> Illustrated geometry question entries
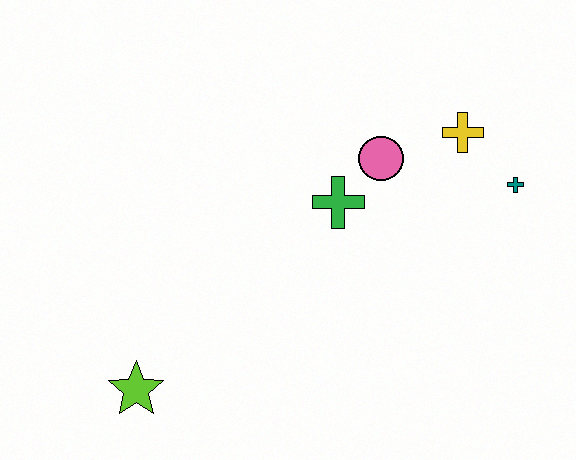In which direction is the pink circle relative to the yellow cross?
The pink circle is to the left of the yellow cross.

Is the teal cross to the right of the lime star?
Yes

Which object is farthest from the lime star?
The teal cross is farthest from the lime star.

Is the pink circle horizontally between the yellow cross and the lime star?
Yes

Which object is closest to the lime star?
The green cross is closest to the lime star.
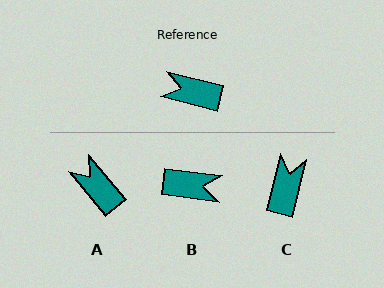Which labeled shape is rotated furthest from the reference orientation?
B, about 173 degrees away.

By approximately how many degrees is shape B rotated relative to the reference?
Approximately 173 degrees clockwise.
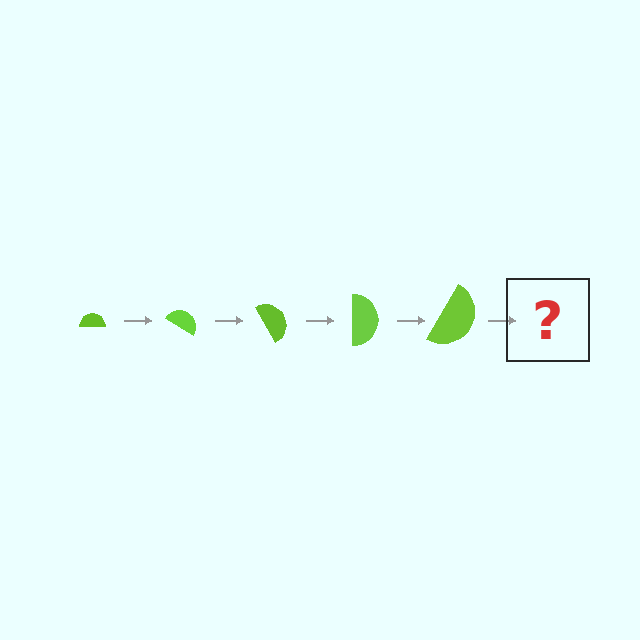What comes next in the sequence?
The next element should be a semicircle, larger than the previous one and rotated 150 degrees clockwise from the start.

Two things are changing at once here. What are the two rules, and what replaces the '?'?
The two rules are that the semicircle grows larger each step and it rotates 30 degrees clockwise each step. The '?' should be a semicircle, larger than the previous one and rotated 150 degrees clockwise from the start.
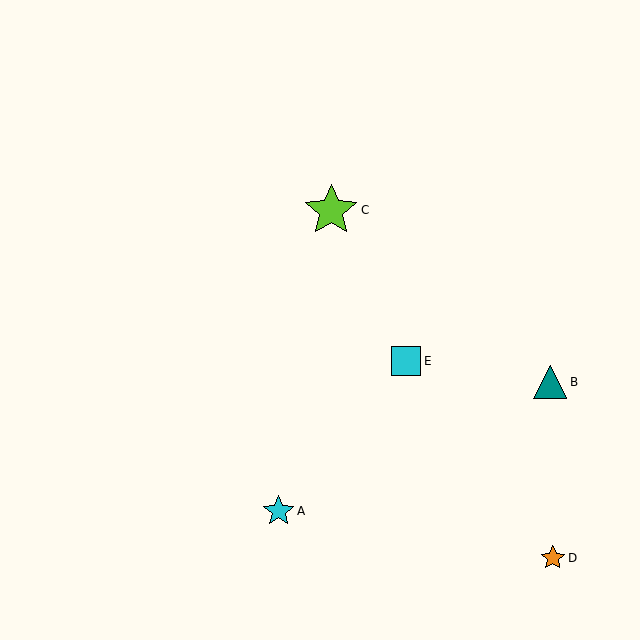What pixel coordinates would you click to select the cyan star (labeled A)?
Click at (279, 511) to select the cyan star A.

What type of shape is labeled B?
Shape B is a teal triangle.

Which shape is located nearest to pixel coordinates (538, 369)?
The teal triangle (labeled B) at (550, 382) is nearest to that location.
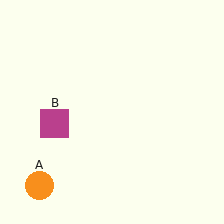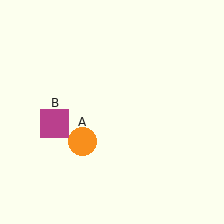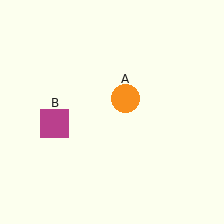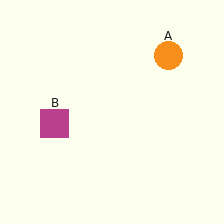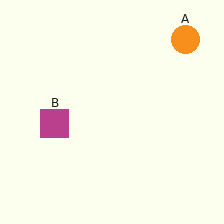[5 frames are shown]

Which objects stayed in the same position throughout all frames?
Magenta square (object B) remained stationary.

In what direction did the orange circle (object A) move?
The orange circle (object A) moved up and to the right.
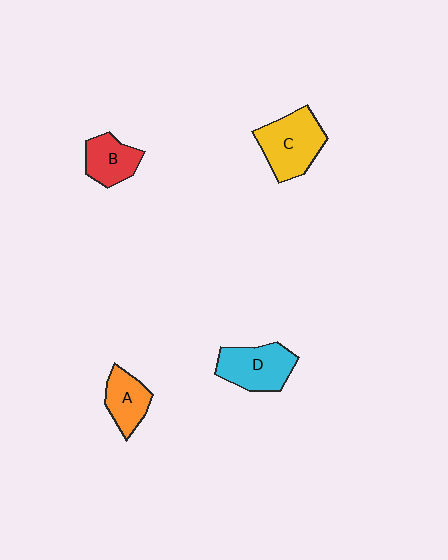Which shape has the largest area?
Shape C (yellow).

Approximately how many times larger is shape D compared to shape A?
Approximately 1.4 times.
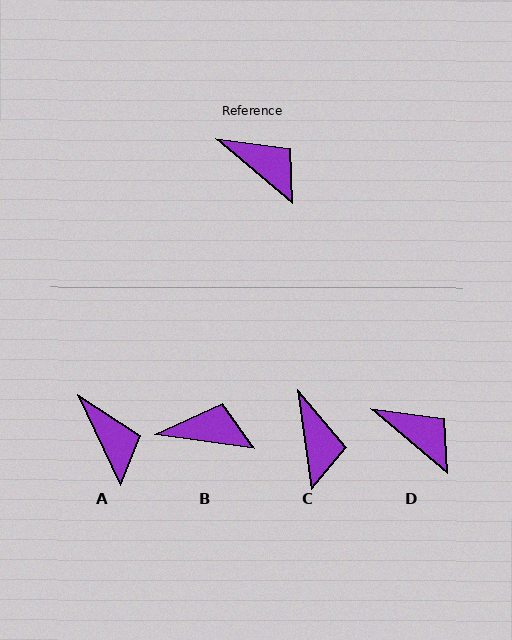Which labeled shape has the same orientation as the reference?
D.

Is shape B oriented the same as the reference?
No, it is off by about 32 degrees.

> TASK STATEMENT
Keep the pictures out of the copy and return the rest of the data above exactly.

> SOLVED EXERCISE
In which direction is the pink circle relative to the yellow cross?
The pink circle is to the left of the yellow cross.

Is the teal cross to the right of the lime star?
Yes

Which object is farthest from the lime star?
The teal cross is farthest from the lime star.

Is the pink circle horizontally between the yellow cross and the lime star?
Yes

Which object is closest to the lime star?
The green cross is closest to the lime star.
Which labeled shape is rotated furthest from the reference orientation?
B, about 173 degrees away.

By approximately how many degrees is shape B rotated relative to the reference?
Approximately 173 degrees clockwise.
What comes next in the sequence?
The next element should be a semicircle, larger than the previous one and rotated 150 degrees clockwise from the start.

Two things are changing at once here. What are the two rules, and what replaces the '?'?
The two rules are that the semicircle grows larger each step and it rotates 30 degrees clockwise each step. The '?' should be a semicircle, larger than the previous one and rotated 150 degrees clockwise from the start.
What pixel coordinates would you click to select the cyan star (labeled A)?
Click at (279, 511) to select the cyan star A.

What type of shape is labeled B?
Shape B is a teal triangle.

Which shape is located nearest to pixel coordinates (538, 369)?
The teal triangle (labeled B) at (550, 382) is nearest to that location.
[5 frames are shown]

Which objects stayed in the same position throughout all frames?
Magenta square (object B) remained stationary.

In what direction did the orange circle (object A) move?
The orange circle (object A) moved up and to the right.
Which shape has the largest area?
Shape C (yellow).

Approximately how many times larger is shape D compared to shape A?
Approximately 1.4 times.
Which labeled shape has the same orientation as the reference?
D.

Is shape B oriented the same as the reference?
No, it is off by about 32 degrees.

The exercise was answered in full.